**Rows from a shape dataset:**
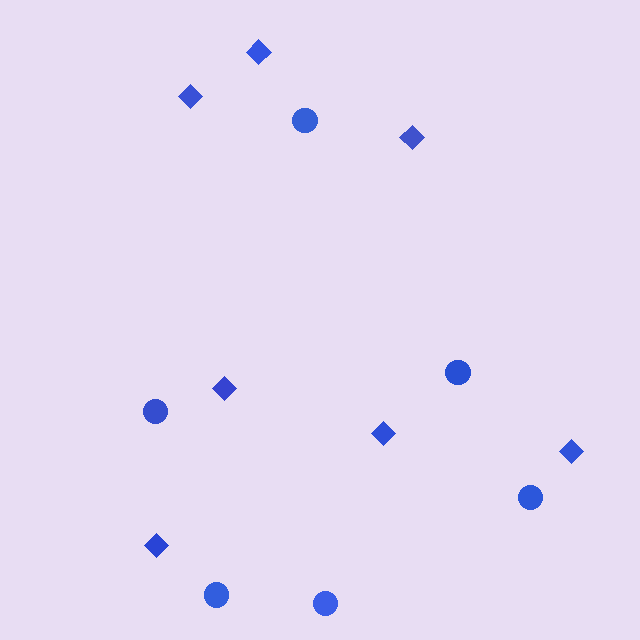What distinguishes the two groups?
There are 2 groups: one group of diamonds (7) and one group of circles (6).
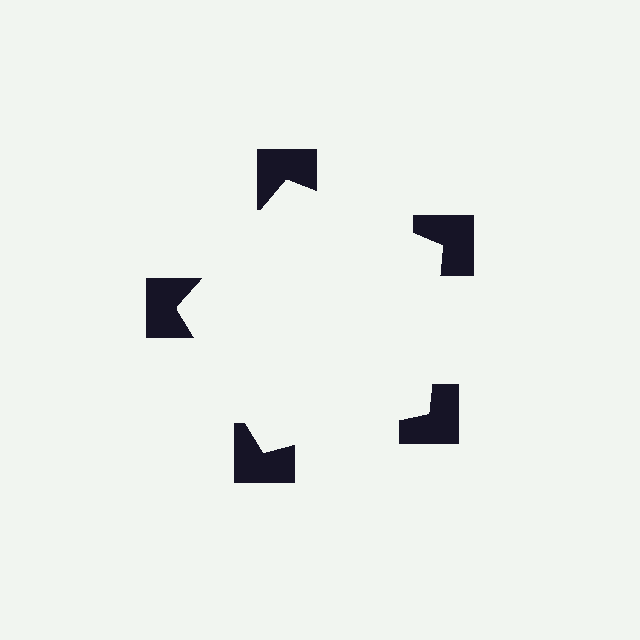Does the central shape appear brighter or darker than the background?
It typically appears slightly brighter than the background, even though no actual brightness change is drawn.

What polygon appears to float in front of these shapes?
An illusory pentagon — its edges are inferred from the aligned wedge cuts in the notched squares, not physically drawn.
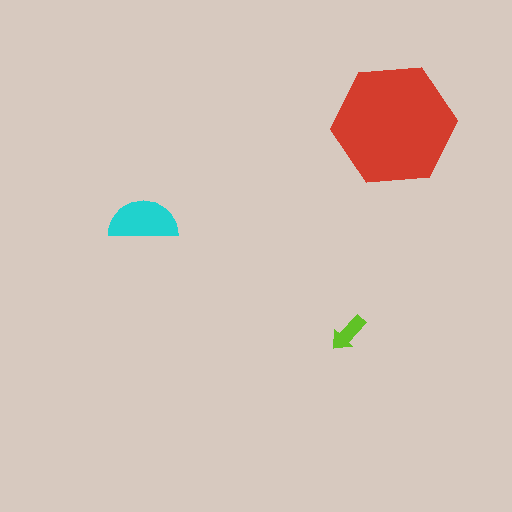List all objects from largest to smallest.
The red hexagon, the cyan semicircle, the lime arrow.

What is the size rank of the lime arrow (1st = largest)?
3rd.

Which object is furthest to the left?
The cyan semicircle is leftmost.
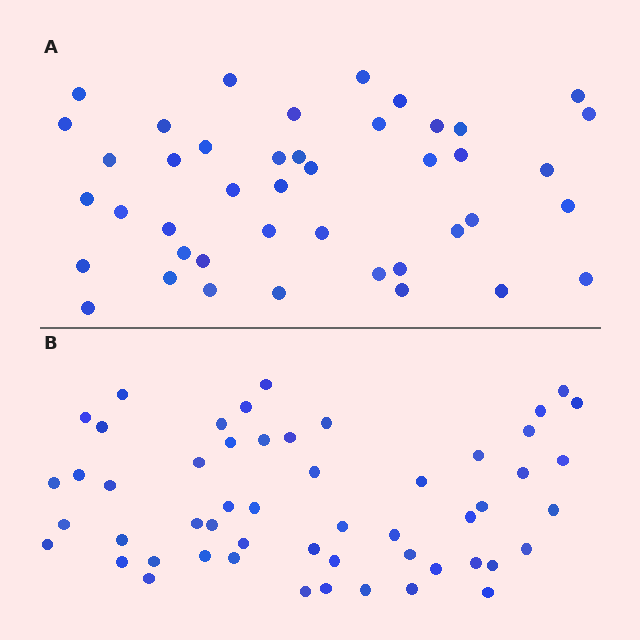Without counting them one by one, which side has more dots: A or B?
Region B (the bottom region) has more dots.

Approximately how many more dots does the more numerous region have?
Region B has roughly 10 or so more dots than region A.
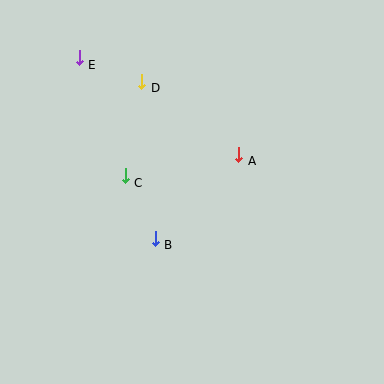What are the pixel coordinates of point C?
Point C is at (125, 183).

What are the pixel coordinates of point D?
Point D is at (142, 88).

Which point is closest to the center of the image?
Point A at (239, 161) is closest to the center.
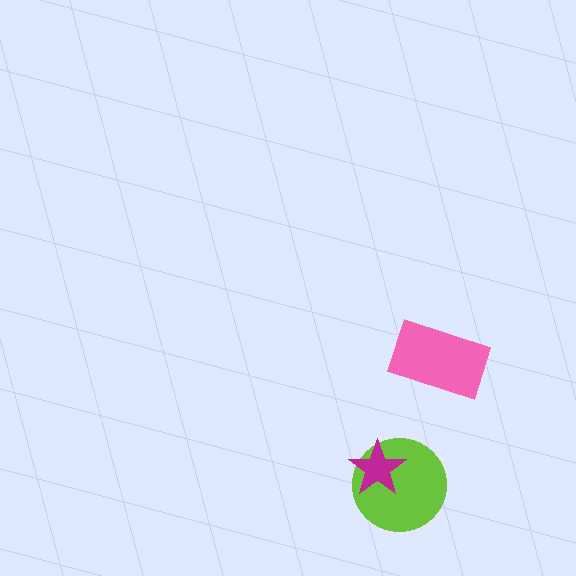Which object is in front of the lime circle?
The magenta star is in front of the lime circle.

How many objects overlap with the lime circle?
1 object overlaps with the lime circle.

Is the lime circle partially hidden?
Yes, it is partially covered by another shape.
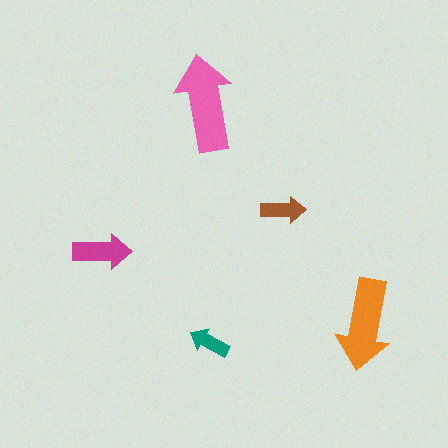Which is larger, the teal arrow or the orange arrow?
The orange one.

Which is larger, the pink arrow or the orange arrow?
The pink one.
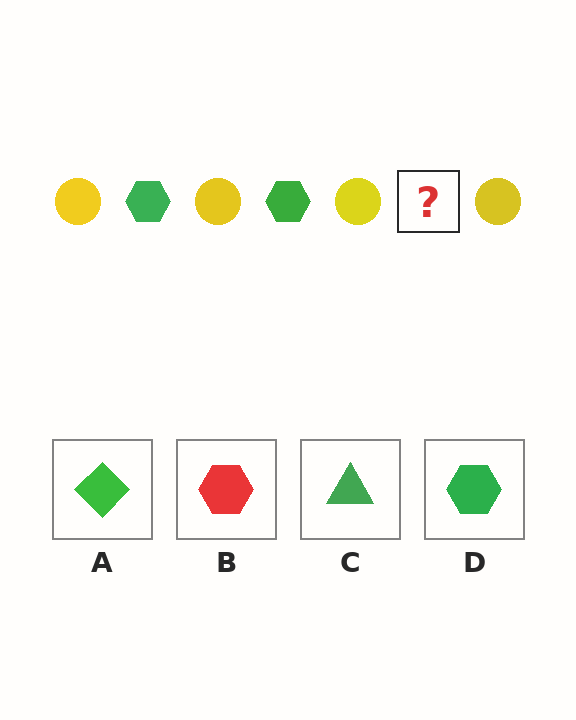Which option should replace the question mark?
Option D.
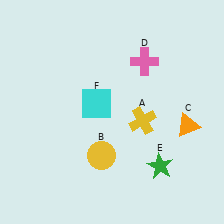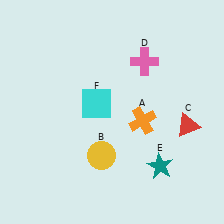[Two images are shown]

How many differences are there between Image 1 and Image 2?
There are 3 differences between the two images.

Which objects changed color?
A changed from yellow to orange. C changed from orange to red. E changed from green to teal.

**Task:** Copy out the records above in full, exactly as written, but not the pictures.

**The output:**
What distinguishes the two groups?
There are 2 groups: one group of diamonds (7) and one group of circles (6).
Does the central shape appear brighter or darker than the background?
It typically appears slightly brighter than the background, even though no actual brightness change is drawn.

What polygon appears to float in front of these shapes?
An illusory pentagon — its edges are inferred from the aligned wedge cuts in the notched squares, not physically drawn.
List all objects from largest to smallest.
The red hexagon, the cyan semicircle, the lime arrow.

What is the size rank of the lime arrow (1st = largest)?
3rd.

Which object is furthest to the left?
The cyan semicircle is leftmost.
Without counting them one by one, which side has more dots: A or B?
Region B (the bottom region) has more dots.

Approximately how many more dots does the more numerous region have?
Region B has roughly 10 or so more dots than region A.
What are the pixel coordinates of point C?
Point C is at (125, 183).

What are the pixel coordinates of point D?
Point D is at (142, 88).

Which point is closest to the center of the image?
Point A at (239, 161) is closest to the center.
Which object is in front of the lime circle?
The magenta star is in front of the lime circle.

How many objects overlap with the lime circle?
1 object overlaps with the lime circle.

Is the lime circle partially hidden?
Yes, it is partially covered by another shape.
Which is larger, the teal arrow or the orange arrow?
The orange one.

Which is larger, the pink arrow or the orange arrow?
The pink one.
Which option should replace the question mark?
Option D.
[Two images are shown]

How many differences are there between Image 1 and Image 2?
There are 3 differences between the two images.

Which objects changed color?
A changed from yellow to orange. C changed from orange to red. E changed from green to teal.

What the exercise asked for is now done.